◆ REQUIREMENT ◆
Leave the pictures out. Retype exactly the lines below from the one containing "Which shape is" through the one containing "[4 frames are shown]", and no others.

◆ THE INPUT ◆
§

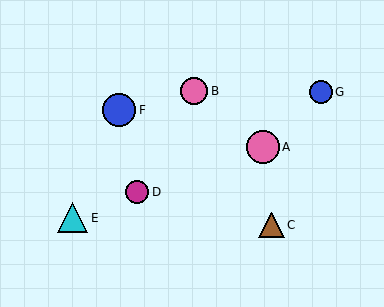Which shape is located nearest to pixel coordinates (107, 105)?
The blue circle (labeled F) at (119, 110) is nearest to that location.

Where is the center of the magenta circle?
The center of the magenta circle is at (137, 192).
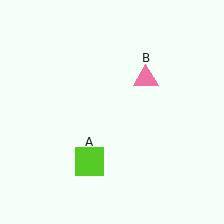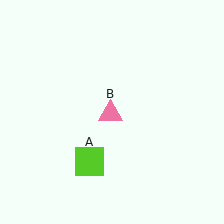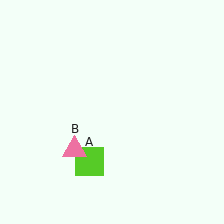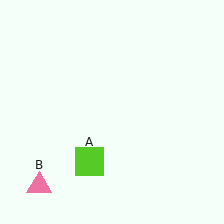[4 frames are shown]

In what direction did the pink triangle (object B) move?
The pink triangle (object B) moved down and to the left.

§

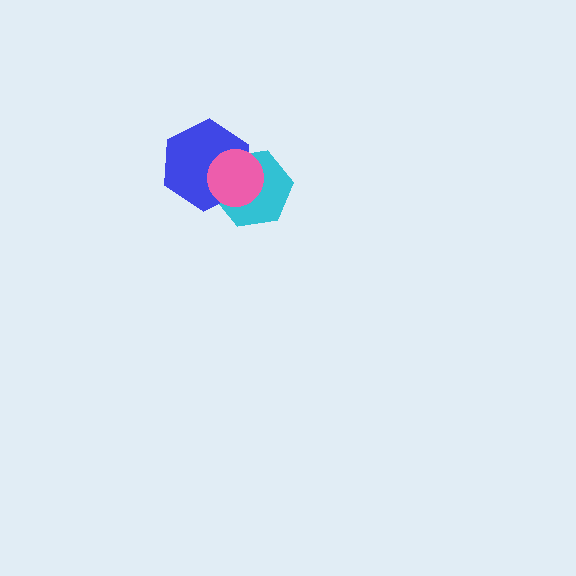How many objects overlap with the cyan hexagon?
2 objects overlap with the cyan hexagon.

§

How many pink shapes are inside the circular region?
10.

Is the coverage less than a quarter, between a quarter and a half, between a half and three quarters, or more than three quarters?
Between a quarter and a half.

§

◆ THE RESPONSE ◆
Which shape is located nearest to pixel coordinates (107, 105)?
The blue circle (labeled F) at (119, 110) is nearest to that location.

Where is the center of the magenta circle?
The center of the magenta circle is at (137, 192).
[4 frames are shown]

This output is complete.